### WHAT THE TASK ASKS
Only the lines from the one bearing "What is the range of the thermometer scale?" to the final line should be transcribed, exactly and with both ends included. Pictures are to be left out.

Rows from a shape dataset
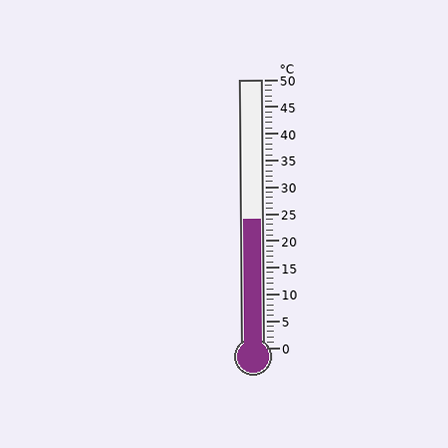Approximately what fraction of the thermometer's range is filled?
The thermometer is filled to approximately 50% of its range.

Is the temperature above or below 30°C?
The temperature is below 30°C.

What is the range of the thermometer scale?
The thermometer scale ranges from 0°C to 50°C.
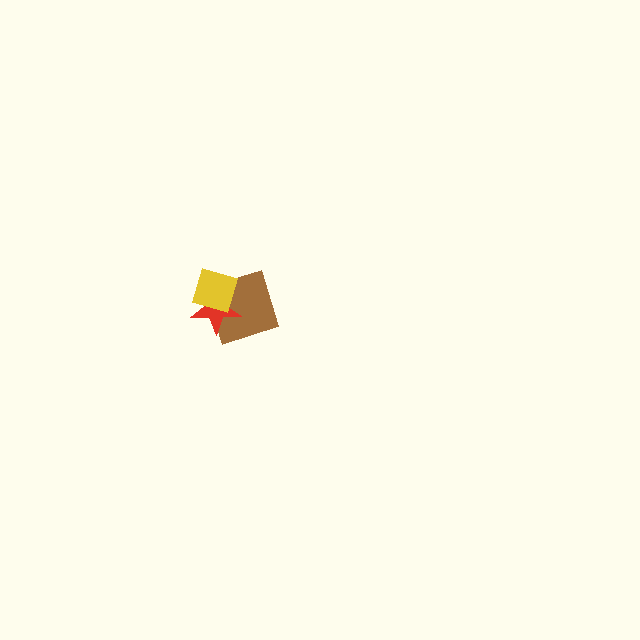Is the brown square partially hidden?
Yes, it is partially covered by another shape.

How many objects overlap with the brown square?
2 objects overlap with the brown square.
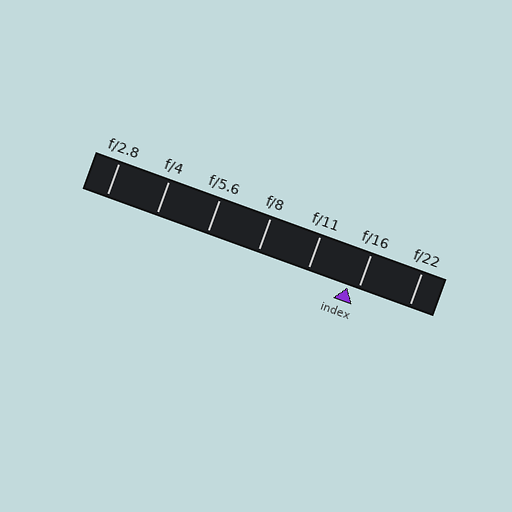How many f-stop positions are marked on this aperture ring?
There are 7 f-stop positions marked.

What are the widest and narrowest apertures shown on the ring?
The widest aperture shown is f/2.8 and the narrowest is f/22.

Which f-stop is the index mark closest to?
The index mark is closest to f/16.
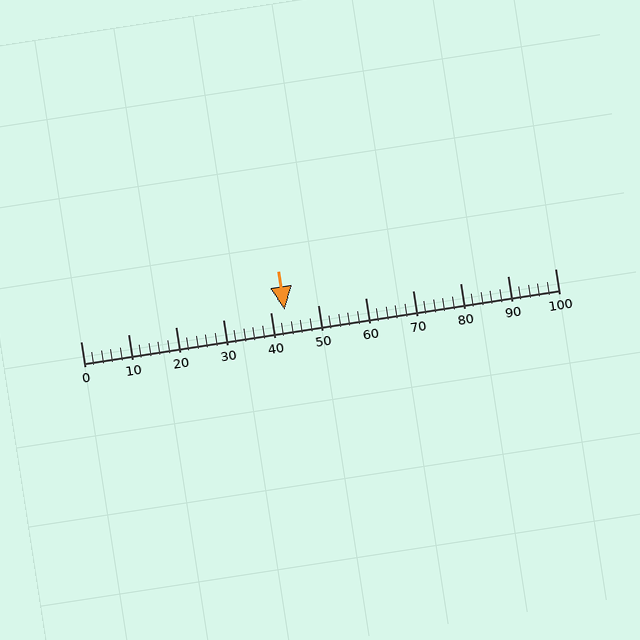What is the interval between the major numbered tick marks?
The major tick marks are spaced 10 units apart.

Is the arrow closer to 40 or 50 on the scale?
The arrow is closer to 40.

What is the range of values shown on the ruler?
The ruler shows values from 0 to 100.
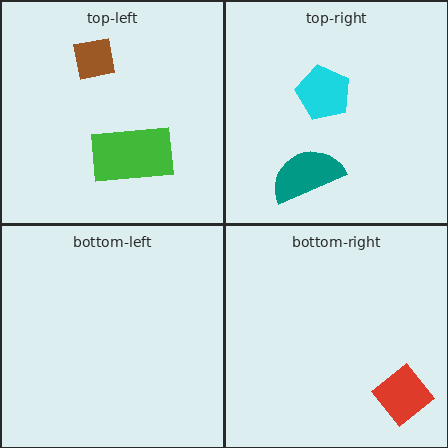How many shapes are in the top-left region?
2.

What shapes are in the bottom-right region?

### WRITTEN RESPONSE
What is the range of the thermometer scale?
The thermometer scale ranges from 0°C to 50°C.
Is the brown square partially hidden?
Yes, it is partially covered by another shape.

How many objects overlap with the brown square?
2 objects overlap with the brown square.
How many f-stop positions are marked on this aperture ring?
There are 7 f-stop positions marked.

What are the widest and narrowest apertures shown on the ring?
The widest aperture shown is f/2.8 and the narrowest is f/22.

Which f-stop is the index mark closest to?
The index mark is closest to f/16.
What is the interval between the major numbered tick marks?
The major tick marks are spaced 10 units apart.

Is the arrow closer to 40 or 50 on the scale?
The arrow is closer to 40.

What is the range of values shown on the ruler?
The ruler shows values from 0 to 100.
How many shapes are in the top-left region?
2.

What shapes are in the bottom-right region?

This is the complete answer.